*Brief*.
In the answer, each line must appear exactly as in the records, and no picture may appear.

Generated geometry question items
────────
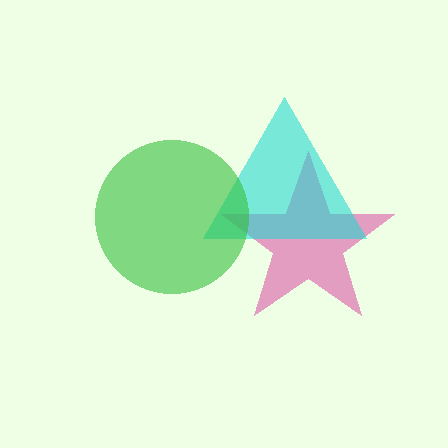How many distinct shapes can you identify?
There are 3 distinct shapes: a magenta star, a cyan triangle, a green circle.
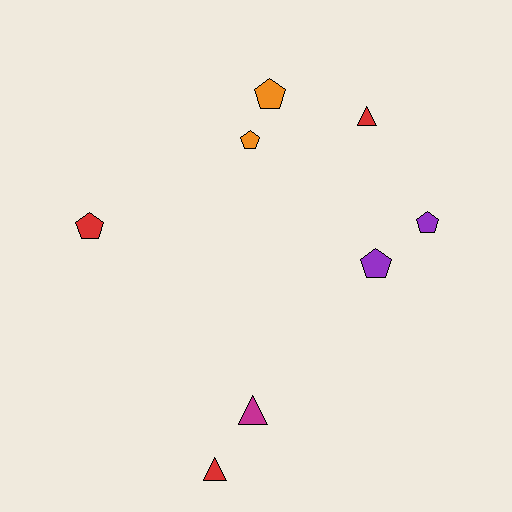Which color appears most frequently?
Red, with 3 objects.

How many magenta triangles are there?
There is 1 magenta triangle.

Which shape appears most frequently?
Pentagon, with 5 objects.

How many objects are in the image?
There are 8 objects.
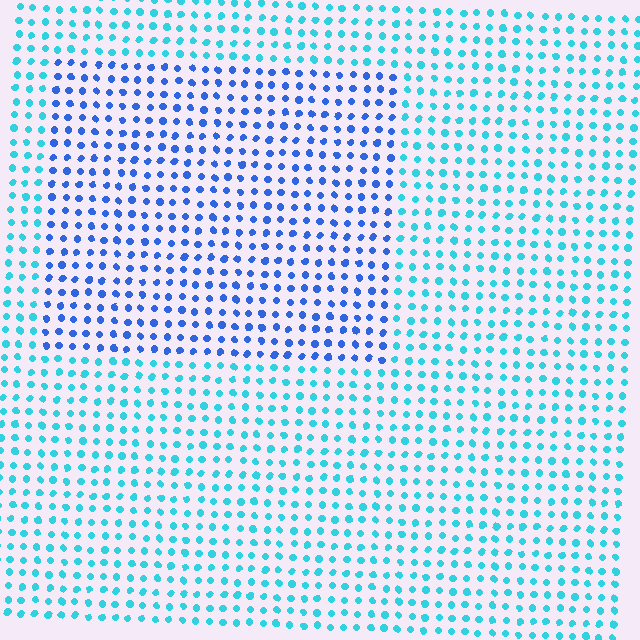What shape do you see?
I see a rectangle.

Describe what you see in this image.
The image is filled with small cyan elements in a uniform arrangement. A rectangle-shaped region is visible where the elements are tinted to a slightly different hue, forming a subtle color boundary.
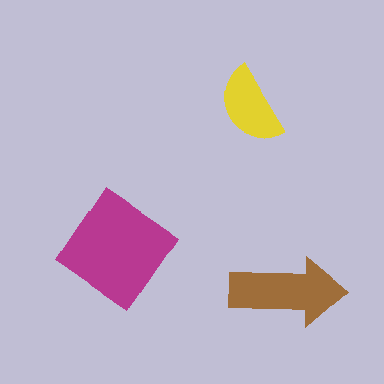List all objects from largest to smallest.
The magenta diamond, the brown arrow, the yellow semicircle.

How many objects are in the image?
There are 3 objects in the image.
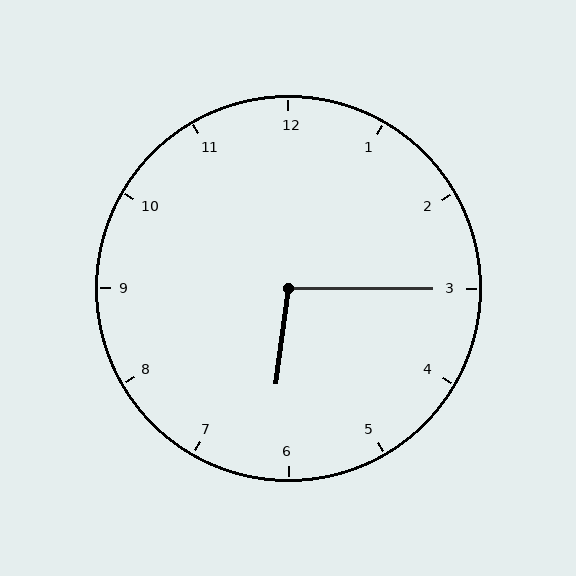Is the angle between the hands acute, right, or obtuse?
It is obtuse.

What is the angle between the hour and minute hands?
Approximately 98 degrees.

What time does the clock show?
6:15.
────────
*Output for this task*.
How many distinct shapes can you identify?
There are 3 distinct shapes: a magenta star, a cyan triangle, a green circle.
Which color appears most frequently?
Red, with 3 objects.

How many magenta triangles are there?
There is 1 magenta triangle.

Which shape appears most frequently?
Pentagon, with 5 objects.

How many objects are in the image?
There are 8 objects.
What shape do you see?
I see a rectangle.

Describe what you see in this image.
The image is filled with small cyan elements in a uniform arrangement. A rectangle-shaped region is visible where the elements are tinted to a slightly different hue, forming a subtle color boundary.
List all objects from largest to smallest.
The magenta diamond, the brown arrow, the yellow semicircle.

How many objects are in the image?
There are 3 objects in the image.
Is the angle between the hands acute, right, or obtuse?
It is obtuse.

What is the angle between the hour and minute hands?
Approximately 98 degrees.

What time does the clock show?
6:15.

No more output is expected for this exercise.